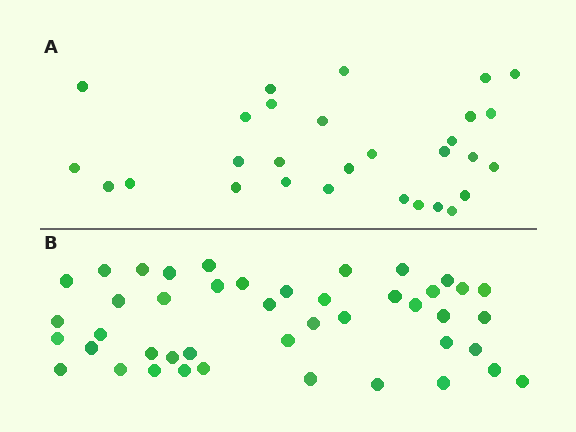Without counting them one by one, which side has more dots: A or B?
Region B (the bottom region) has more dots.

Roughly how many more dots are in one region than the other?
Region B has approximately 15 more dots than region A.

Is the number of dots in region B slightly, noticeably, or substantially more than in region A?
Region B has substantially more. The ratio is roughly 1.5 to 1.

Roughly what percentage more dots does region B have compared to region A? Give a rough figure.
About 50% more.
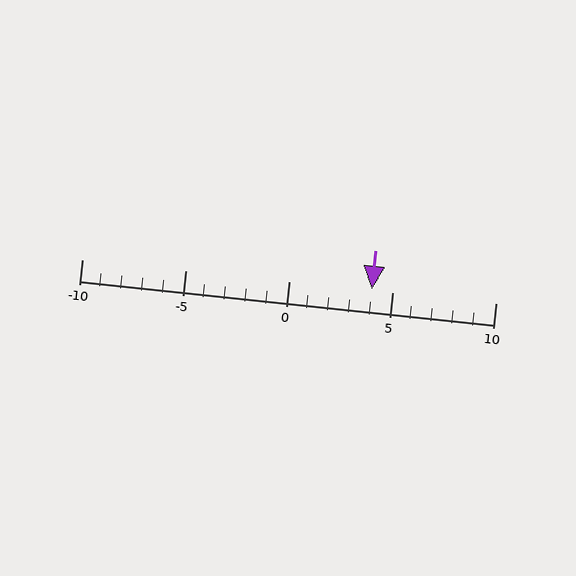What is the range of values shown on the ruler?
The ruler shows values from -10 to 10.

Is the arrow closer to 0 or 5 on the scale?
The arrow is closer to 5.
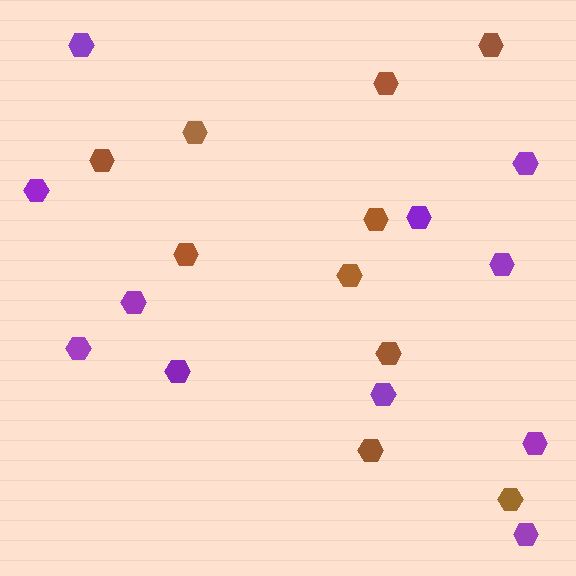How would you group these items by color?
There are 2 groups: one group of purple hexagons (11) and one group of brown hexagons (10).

==

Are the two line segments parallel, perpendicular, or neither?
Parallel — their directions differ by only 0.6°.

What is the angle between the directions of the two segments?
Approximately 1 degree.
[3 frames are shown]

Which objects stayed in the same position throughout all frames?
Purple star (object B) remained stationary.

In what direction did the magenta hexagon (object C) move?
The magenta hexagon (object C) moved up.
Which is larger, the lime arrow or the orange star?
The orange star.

-- Goal of the exercise --
Extract, word for word, the line containing "Are the two", the line containing "[3 frames are shown]", and every line between them.

-- Correct result --
Are the two line segments parallel, perpendicular, or neither?
Parallel — their directions differ by only 0.6°.

What is the angle between the directions of the two segments?
Approximately 1 degree.
[3 frames are shown]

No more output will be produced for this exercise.